The line containing "Is there more green or more pink?" marks the start of the required copy, which runs to the final line of the entries; return those lines exactly, without any pictures.

[Collection entries]
************
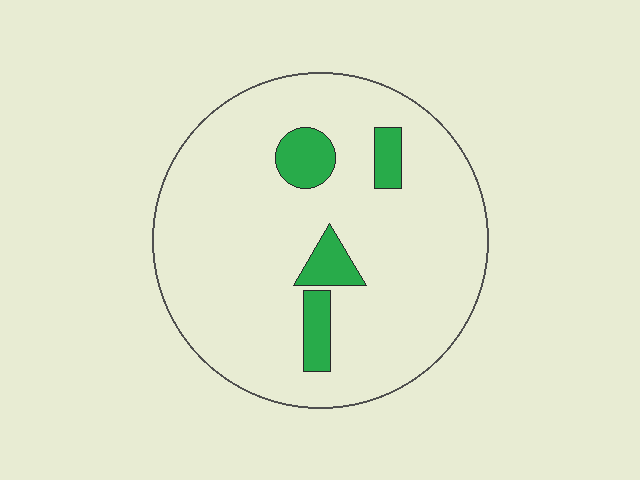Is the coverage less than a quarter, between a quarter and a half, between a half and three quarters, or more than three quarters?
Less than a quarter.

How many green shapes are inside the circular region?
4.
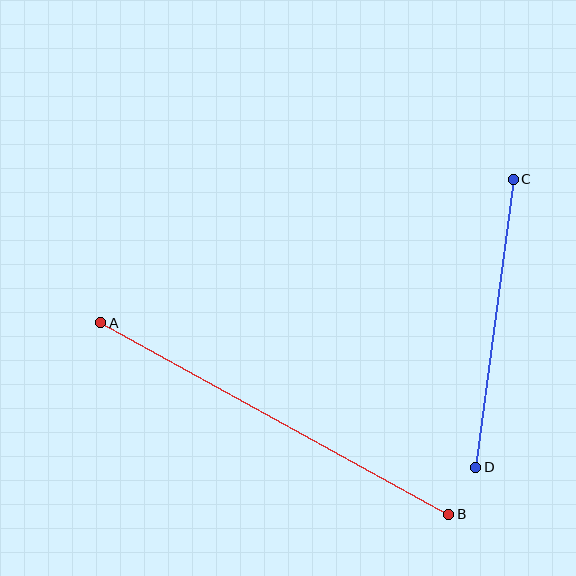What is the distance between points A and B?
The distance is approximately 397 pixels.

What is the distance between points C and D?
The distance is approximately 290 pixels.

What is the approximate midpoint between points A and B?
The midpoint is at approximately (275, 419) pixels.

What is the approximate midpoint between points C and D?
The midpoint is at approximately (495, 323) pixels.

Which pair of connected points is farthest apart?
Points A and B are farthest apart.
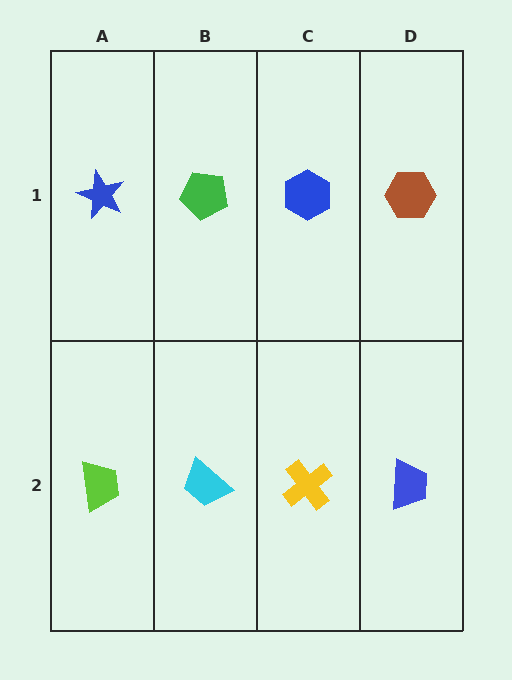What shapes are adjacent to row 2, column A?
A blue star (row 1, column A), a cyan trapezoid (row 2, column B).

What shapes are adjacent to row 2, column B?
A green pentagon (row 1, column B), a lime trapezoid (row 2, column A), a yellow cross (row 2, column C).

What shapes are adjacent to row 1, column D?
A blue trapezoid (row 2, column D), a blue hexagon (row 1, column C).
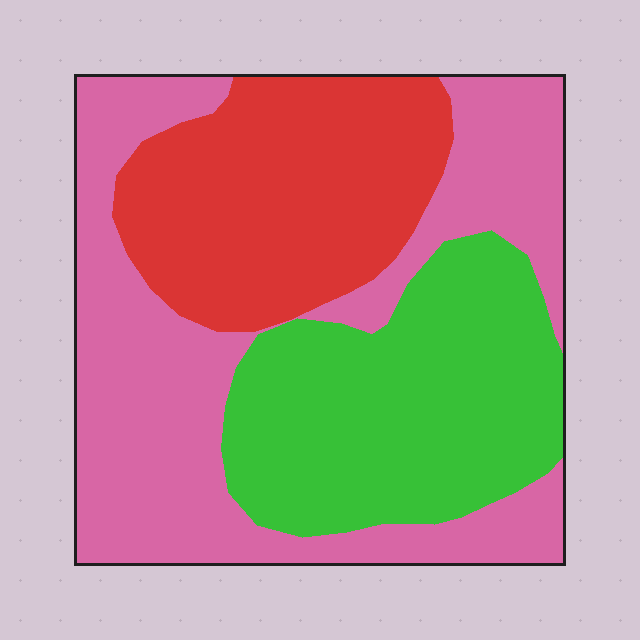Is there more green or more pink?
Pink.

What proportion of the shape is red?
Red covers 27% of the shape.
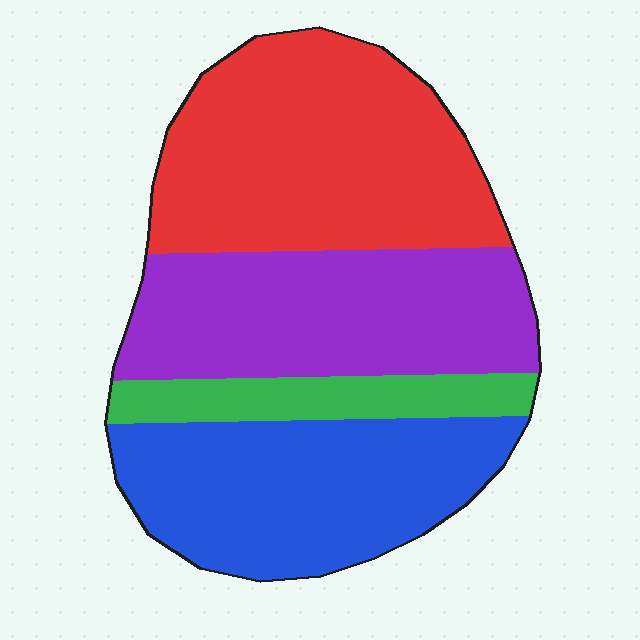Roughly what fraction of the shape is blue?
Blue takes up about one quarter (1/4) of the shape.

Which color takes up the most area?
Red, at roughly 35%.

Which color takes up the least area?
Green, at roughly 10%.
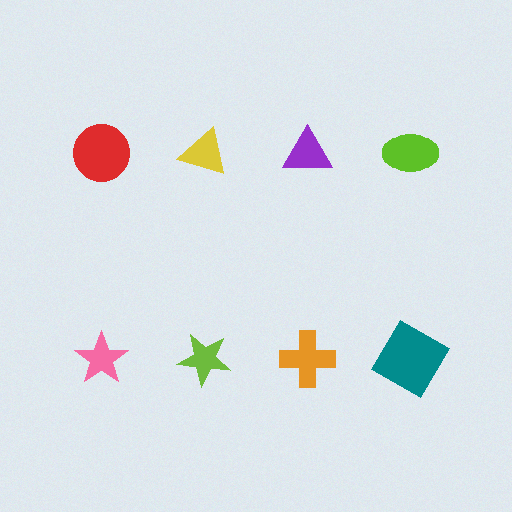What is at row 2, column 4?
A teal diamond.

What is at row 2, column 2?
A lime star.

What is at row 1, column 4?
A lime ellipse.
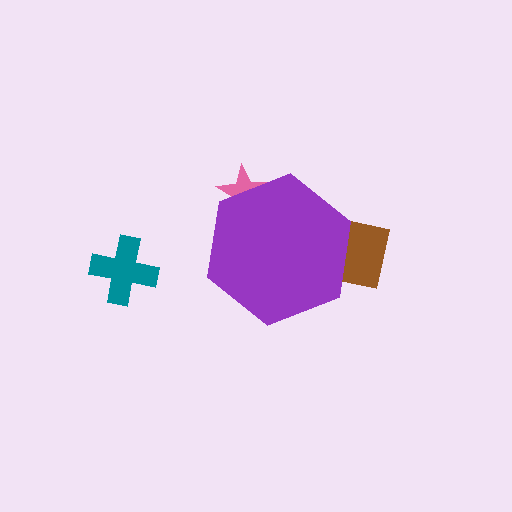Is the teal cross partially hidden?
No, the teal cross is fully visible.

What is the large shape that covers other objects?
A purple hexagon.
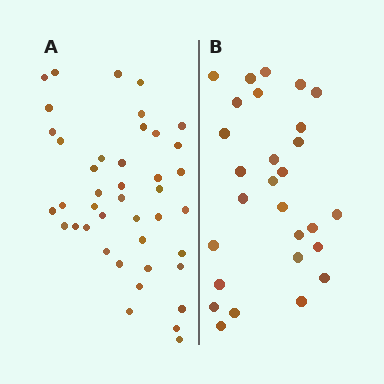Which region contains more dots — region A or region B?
************
→ Answer to the task
Is there more green or more pink?
Pink.

What proportion of the shape is red?
Red covers 27% of the shape.
Roughly what fraction of the shape is blue?
Blue takes up about one quarter (1/4) of the shape.

Which color takes up the most area?
Red, at roughly 35%.

Which color takes up the least area?
Green, at roughly 10%.
What is at row 2, column 4?
A teal diamond.

What is at row 2, column 2?
A lime star.

What is at row 1, column 4?
A lime ellipse.
Is the teal cross partially hidden?
No, the teal cross is fully visible.

What is the large shape that covers other objects?
A purple hexagon.
Which region contains more dots — region A or region B?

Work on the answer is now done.